▸ **The task**
Repeat every record exactly, but keep images out of the copy.

Dataset rows concerning shapes:
— start —

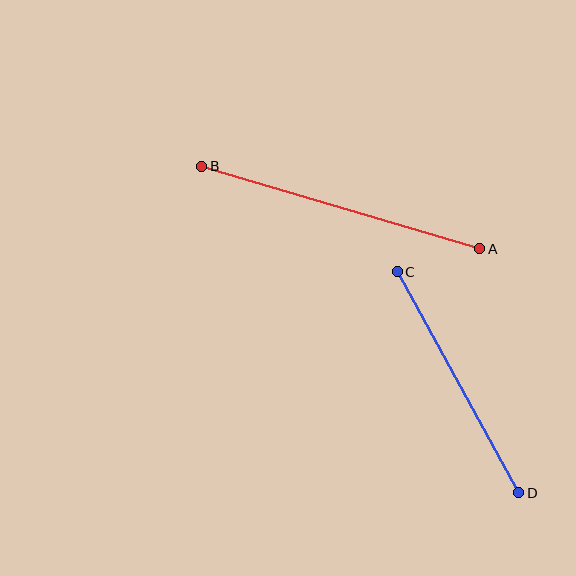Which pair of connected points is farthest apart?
Points A and B are farthest apart.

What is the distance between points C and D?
The distance is approximately 252 pixels.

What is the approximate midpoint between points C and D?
The midpoint is at approximately (458, 382) pixels.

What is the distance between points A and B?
The distance is approximately 290 pixels.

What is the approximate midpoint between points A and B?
The midpoint is at approximately (341, 207) pixels.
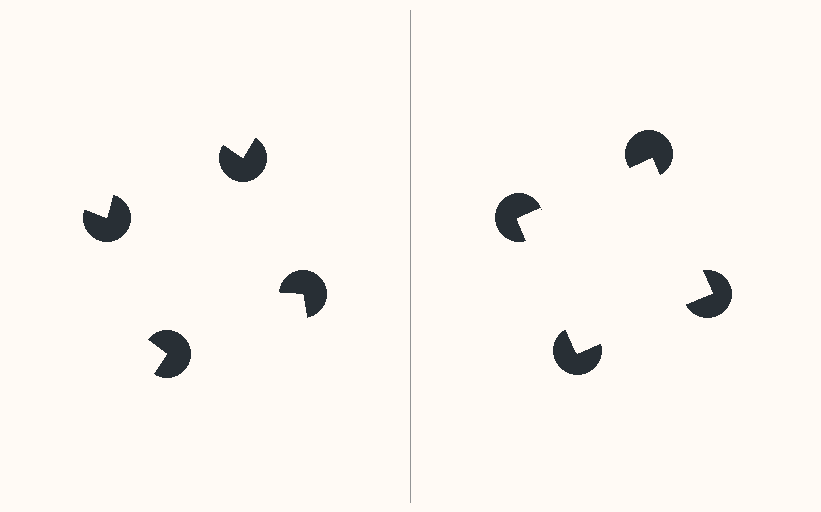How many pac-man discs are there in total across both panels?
8 — 4 on each side.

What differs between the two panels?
The pac-man discs are positioned identically on both sides; only the wedge orientations differ. On the right they align to a square; on the left they are misaligned.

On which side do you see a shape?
An illusory square appears on the right side. On the left side the wedge cuts are rotated, so no coherent shape forms.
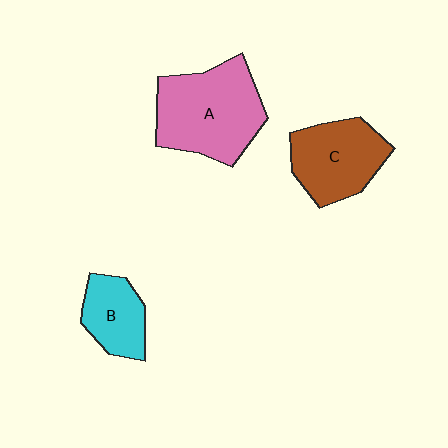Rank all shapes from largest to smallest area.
From largest to smallest: A (pink), C (brown), B (cyan).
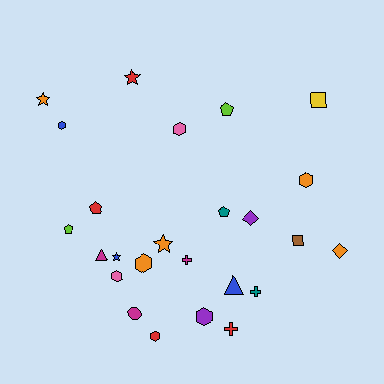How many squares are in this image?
There are 2 squares.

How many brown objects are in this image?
There is 1 brown object.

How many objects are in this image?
There are 25 objects.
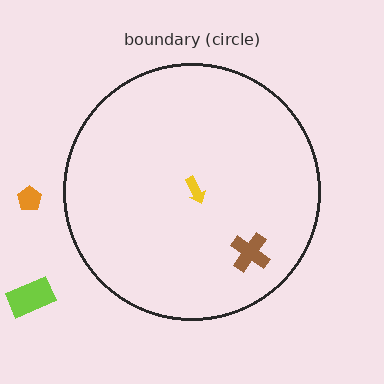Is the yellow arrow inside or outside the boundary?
Inside.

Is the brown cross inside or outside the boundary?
Inside.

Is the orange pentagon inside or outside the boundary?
Outside.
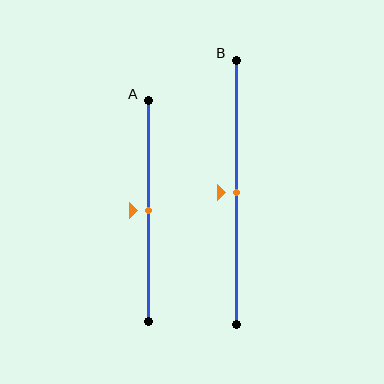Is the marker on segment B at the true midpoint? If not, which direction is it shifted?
Yes, the marker on segment B is at the true midpoint.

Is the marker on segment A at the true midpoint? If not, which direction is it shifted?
Yes, the marker on segment A is at the true midpoint.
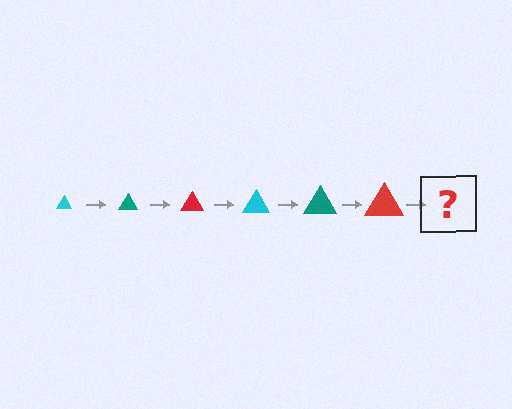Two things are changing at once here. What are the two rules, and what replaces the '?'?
The two rules are that the triangle grows larger each step and the color cycles through cyan, teal, and red. The '?' should be a cyan triangle, larger than the previous one.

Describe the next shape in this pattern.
It should be a cyan triangle, larger than the previous one.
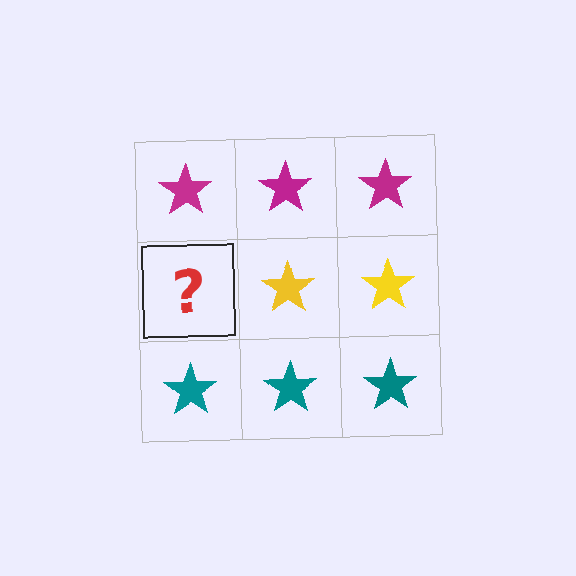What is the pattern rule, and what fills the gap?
The rule is that each row has a consistent color. The gap should be filled with a yellow star.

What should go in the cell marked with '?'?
The missing cell should contain a yellow star.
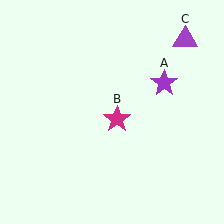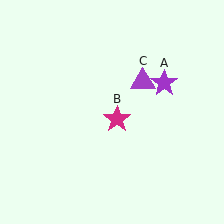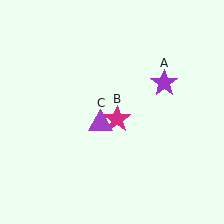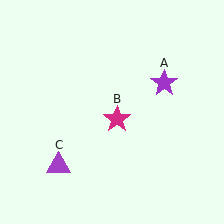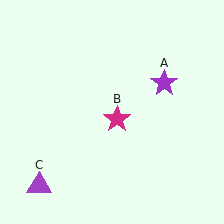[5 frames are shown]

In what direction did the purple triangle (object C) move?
The purple triangle (object C) moved down and to the left.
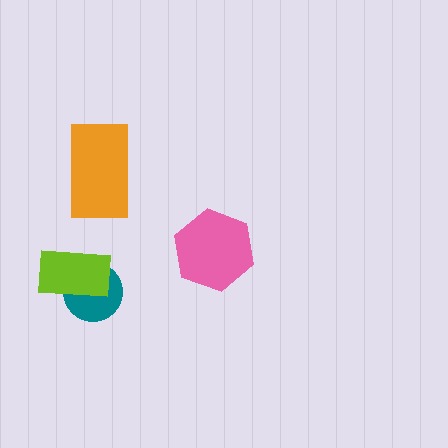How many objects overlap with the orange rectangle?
0 objects overlap with the orange rectangle.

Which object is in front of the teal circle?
The lime rectangle is in front of the teal circle.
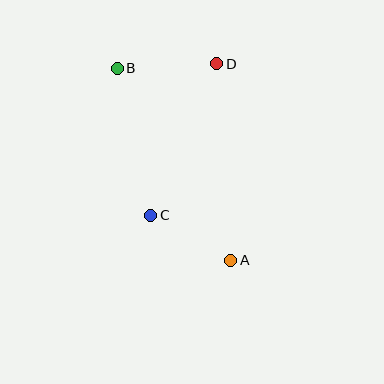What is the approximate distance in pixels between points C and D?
The distance between C and D is approximately 165 pixels.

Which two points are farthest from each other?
Points A and B are farthest from each other.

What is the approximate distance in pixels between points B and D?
The distance between B and D is approximately 99 pixels.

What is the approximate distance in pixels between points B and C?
The distance between B and C is approximately 151 pixels.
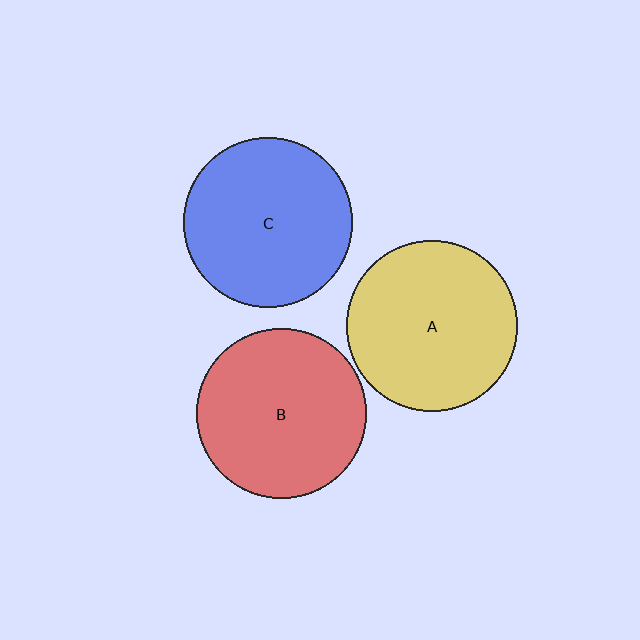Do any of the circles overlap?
No, none of the circles overlap.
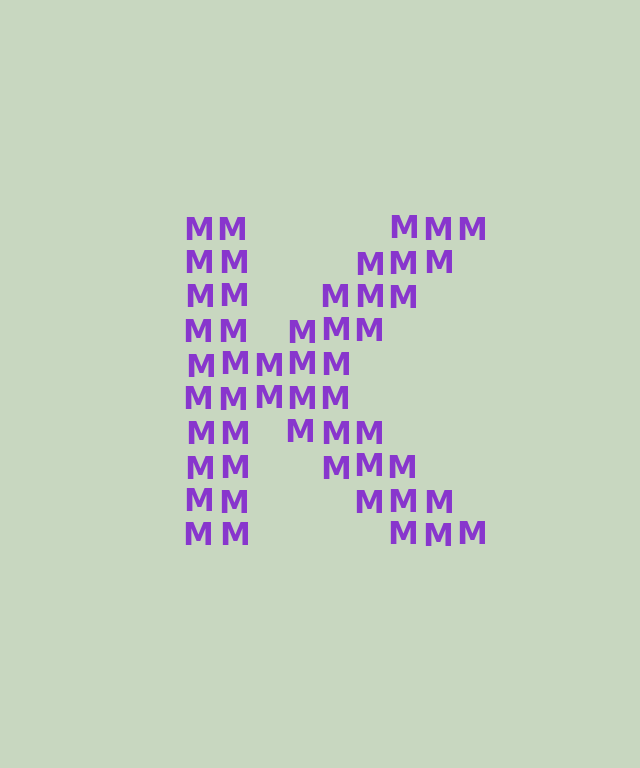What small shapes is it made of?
It is made of small letter M's.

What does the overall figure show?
The overall figure shows the letter K.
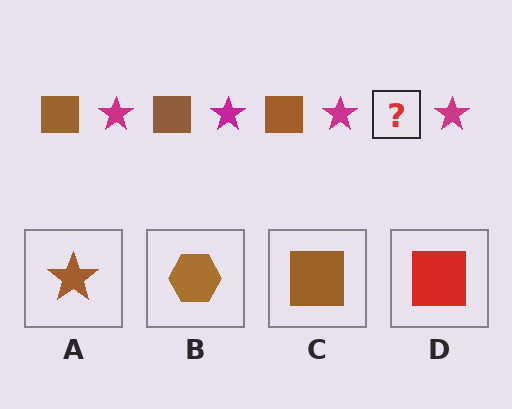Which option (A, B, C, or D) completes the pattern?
C.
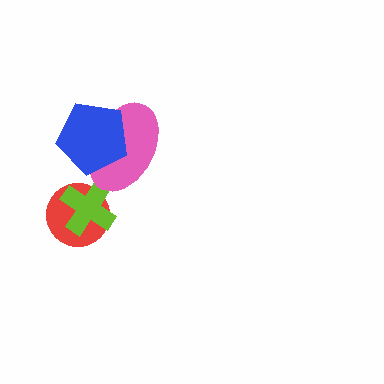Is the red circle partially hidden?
Yes, it is partially covered by another shape.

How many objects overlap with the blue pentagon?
1 object overlaps with the blue pentagon.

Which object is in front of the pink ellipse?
The blue pentagon is in front of the pink ellipse.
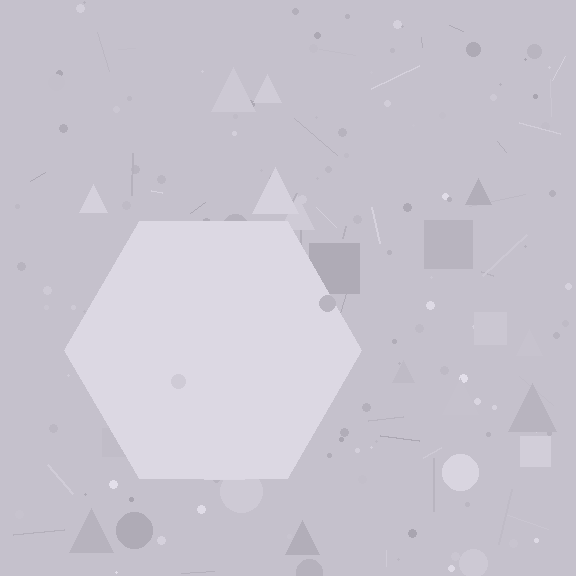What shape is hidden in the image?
A hexagon is hidden in the image.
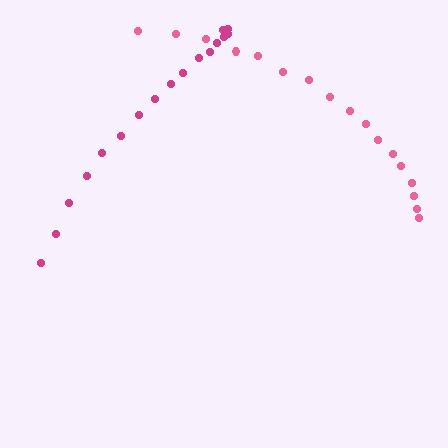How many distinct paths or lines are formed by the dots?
There are 2 distinct paths.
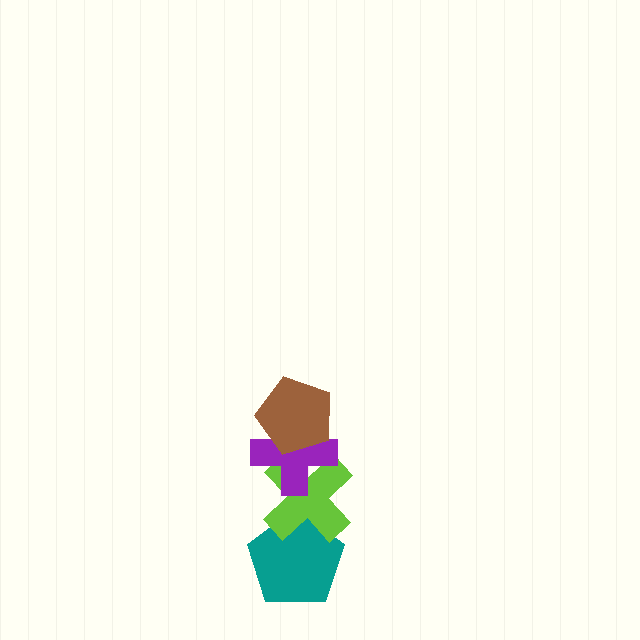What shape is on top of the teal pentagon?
The lime cross is on top of the teal pentagon.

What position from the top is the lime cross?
The lime cross is 3rd from the top.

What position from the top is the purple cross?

— end —

▸ **Result for this task**
Which pair of connected points is farthest apart?
Points A and B are farthest apart.

What is the distance between points C and D?
The distance is approximately 252 pixels.

What is the approximate midpoint between points C and D?
The midpoint is at approximately (458, 382) pixels.

What is the distance between points A and B?
The distance is approximately 290 pixels.

What is the approximate midpoint between points A and B?
The midpoint is at approximately (341, 207) pixels.
How many pac-man discs are there in total across both panels?
8 — 4 on each side.

What differs between the two panels?
The pac-man discs are positioned identically on both sides; only the wedge orientations differ. On the right they align to a square; on the left they are misaligned.

On which side do you see a shape?
An illusory square appears on the right side. On the left side the wedge cuts are rotated, so no coherent shape forms.
Rank all shapes from largest to smallest area.
From largest to smallest: A (pink), C (brown), B (cyan).
How many squares are in this image?
There are 2 squares.

How many brown objects are in this image?
There is 1 brown object.

How many objects are in this image?
There are 25 objects.
Is the yellow arrow inside or outside the boundary?
Inside.

Is the brown cross inside or outside the boundary?
Inside.

Is the orange pentagon inside or outside the boundary?
Outside.
Is the marker on segment B at the true midpoint? If not, which direction is it shifted?
Yes, the marker on segment B is at the true midpoint.

Is the marker on segment A at the true midpoint? If not, which direction is it shifted?
Yes, the marker on segment A is at the true midpoint.
Two things are changing at once here. What are the two rules, and what replaces the '?'?
The two rules are that the triangle grows larger each step and the color cycles through cyan, teal, and red. The '?' should be a cyan triangle, larger than the previous one.

Describe the next shape in this pattern.
It should be a cyan triangle, larger than the previous one.
What is the pattern rule, and what fills the gap?
The rule is that each row has a consistent color. The gap should be filled with a yellow star.

What should go in the cell marked with '?'?
The missing cell should contain a yellow star.
[5 frames are shown]

In what direction did the purple triangle (object C) move?
The purple triangle (object C) moved down and to the left.
How many objects overlap with the orange rectangle?
0 objects overlap with the orange rectangle.

Which object is in front of the teal circle?
The lime rectangle is in front of the teal circle.
What is the approximate distance in pixels between points C and D?
The distance between C and D is approximately 165 pixels.

Which two points are farthest from each other?
Points A and B are farthest from each other.

What is the approximate distance in pixels between points B and D?
The distance between B and D is approximately 99 pixels.

What is the approximate distance in pixels between points B and C?
The distance between B and C is approximately 151 pixels.
Do any of the circles overlap?
No, none of the circles overlap.
What small shapes is it made of?
It is made of small letter M's.

What does the overall figure show?
The overall figure shows the letter K.
Which option (A, B, C, or D) completes the pattern?
C.
Is the red circle partially hidden?
Yes, it is partially covered by another shape.

How many objects overlap with the blue pentagon?
1 object overlaps with the blue pentagon.

Which object is in front of the pink ellipse?
The blue pentagon is in front of the pink ellipse.
What shape is hidden in the image?
A hexagon is hidden in the image.
How many distinct paths or lines are formed by the dots?
There are 2 distinct paths.
What shape is on top of the teal pentagon?
The lime cross is on top of the teal pentagon.

What position from the top is the lime cross?
The lime cross is 3rd from the top.

What position from the top is the purple cross?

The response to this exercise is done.